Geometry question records
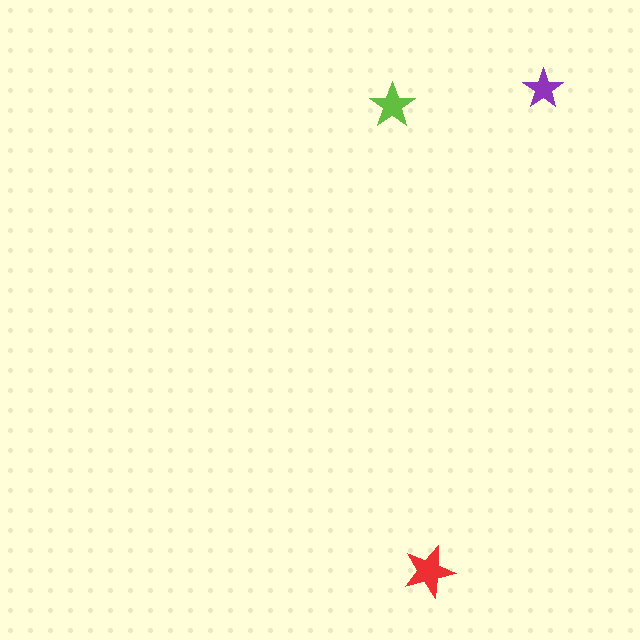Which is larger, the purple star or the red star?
The red one.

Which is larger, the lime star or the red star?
The red one.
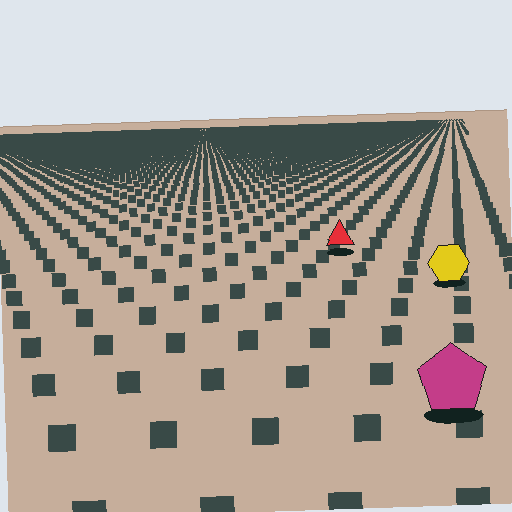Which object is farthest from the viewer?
The red triangle is farthest from the viewer. It appears smaller and the ground texture around it is denser.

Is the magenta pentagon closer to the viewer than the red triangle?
Yes. The magenta pentagon is closer — you can tell from the texture gradient: the ground texture is coarser near it.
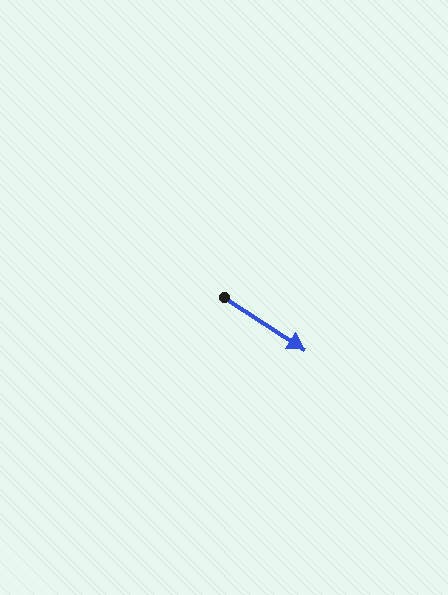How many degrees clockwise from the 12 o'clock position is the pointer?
Approximately 123 degrees.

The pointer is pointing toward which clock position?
Roughly 4 o'clock.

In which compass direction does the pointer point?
Southeast.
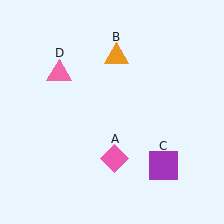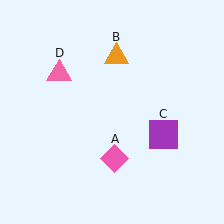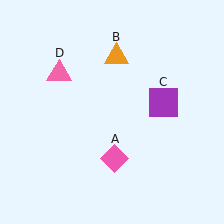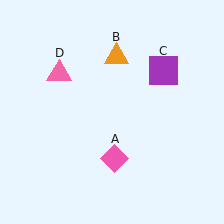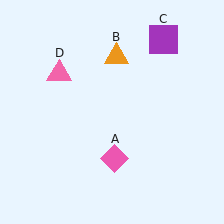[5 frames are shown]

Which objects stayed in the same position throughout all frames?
Pink diamond (object A) and orange triangle (object B) and pink triangle (object D) remained stationary.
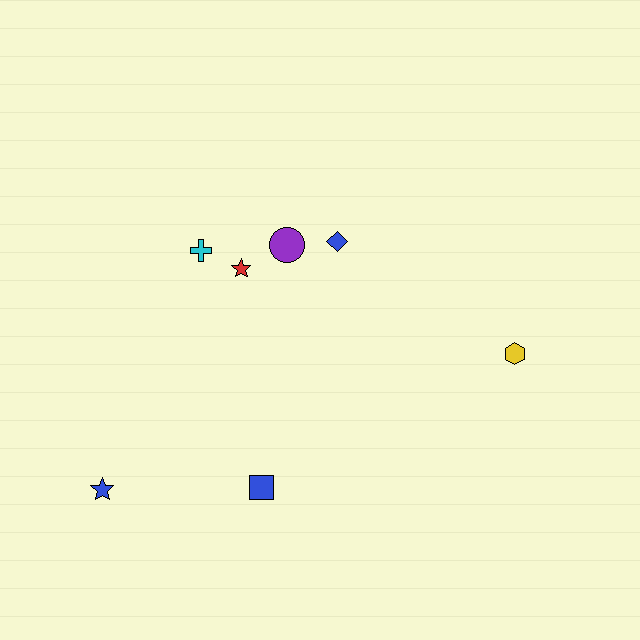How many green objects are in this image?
There are no green objects.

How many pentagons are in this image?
There are no pentagons.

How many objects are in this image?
There are 7 objects.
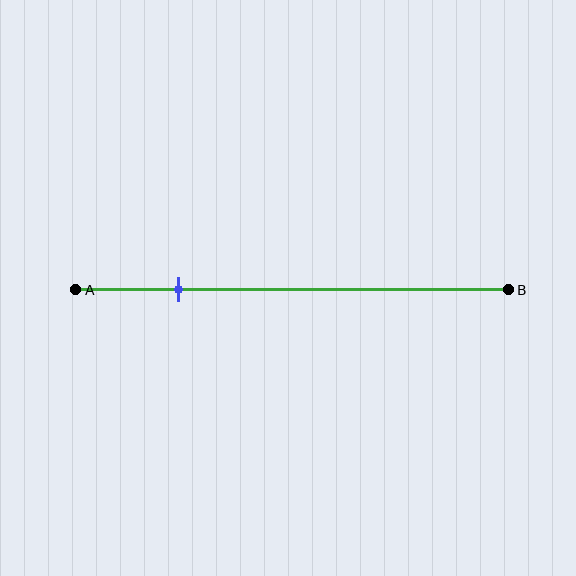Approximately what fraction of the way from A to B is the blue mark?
The blue mark is approximately 25% of the way from A to B.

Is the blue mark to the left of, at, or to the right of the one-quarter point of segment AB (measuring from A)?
The blue mark is approximately at the one-quarter point of segment AB.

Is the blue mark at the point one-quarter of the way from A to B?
Yes, the mark is approximately at the one-quarter point.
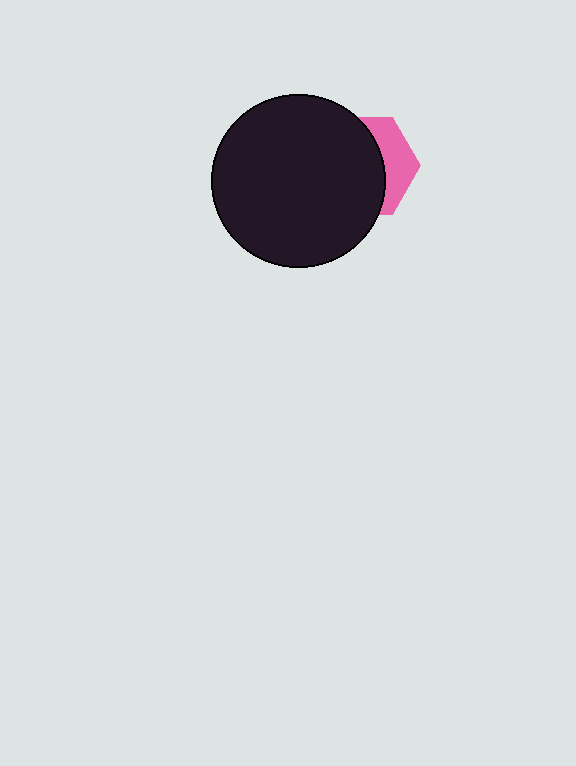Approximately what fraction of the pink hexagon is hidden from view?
Roughly 67% of the pink hexagon is hidden behind the black circle.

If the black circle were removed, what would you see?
You would see the complete pink hexagon.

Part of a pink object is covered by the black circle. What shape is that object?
It is a hexagon.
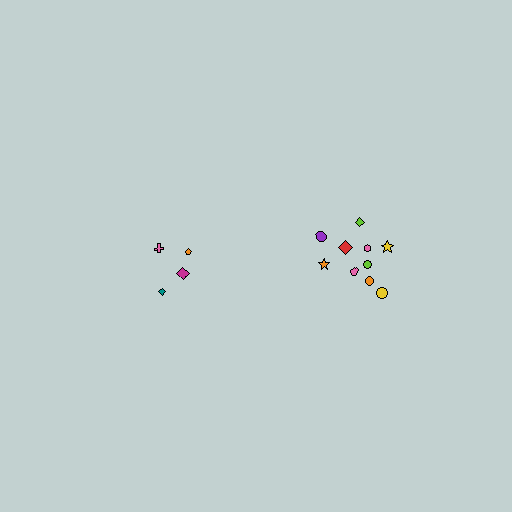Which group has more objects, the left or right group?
The right group.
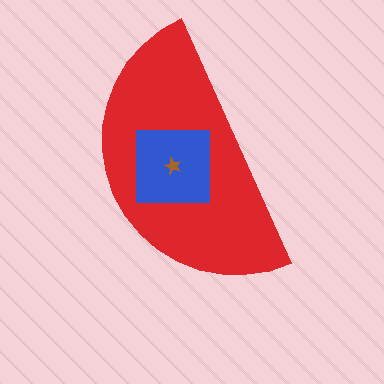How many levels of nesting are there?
3.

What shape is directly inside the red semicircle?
The blue square.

What is expected
Every record above should be written out again without change, except that the pictures are left out.

Output for this task
Which is larger, the purple star or the red star?
The red one.

Which is larger, the lime star or the red star?
The red one.
Which object is farthest from the viewer?
The red triangle is farthest from the viewer. It appears smaller and the ground texture around it is denser.

Is the magenta pentagon closer to the viewer than the red triangle?
Yes. The magenta pentagon is closer — you can tell from the texture gradient: the ground texture is coarser near it.
How many degrees clockwise from the 12 o'clock position is the pointer?
Approximately 123 degrees.

The pointer is pointing toward which clock position?
Roughly 4 o'clock.

In which compass direction does the pointer point?
Southeast.
[5 frames are shown]

Which objects stayed in the same position throughout all frames?
Pink diamond (object A) and orange triangle (object B) and pink triangle (object D) remained stationary.
How many green objects are in this image?
There are no green objects.

How many pentagons are in this image?
There are no pentagons.

How many objects are in this image?
There are 7 objects.
Approximately what fraction of the way from A to B is the blue mark?
The blue mark is approximately 25% of the way from A to B.

Is the blue mark to the left of, at, or to the right of the one-quarter point of segment AB (measuring from A)?
The blue mark is approximately at the one-quarter point of segment AB.

Is the blue mark at the point one-quarter of the way from A to B?
Yes, the mark is approximately at the one-quarter point.
Approximately what fraction of the pink hexagon is hidden from view?
Roughly 67% of the pink hexagon is hidden behind the black circle.

If the black circle were removed, what would you see?
You would see the complete pink hexagon.

Part of a pink object is covered by the black circle. What shape is that object?
It is a hexagon.
Which group has more objects, the left or right group?
The right group.
How many levels of nesting are there?
3.

What shape is directly inside the red semicircle?
The blue square.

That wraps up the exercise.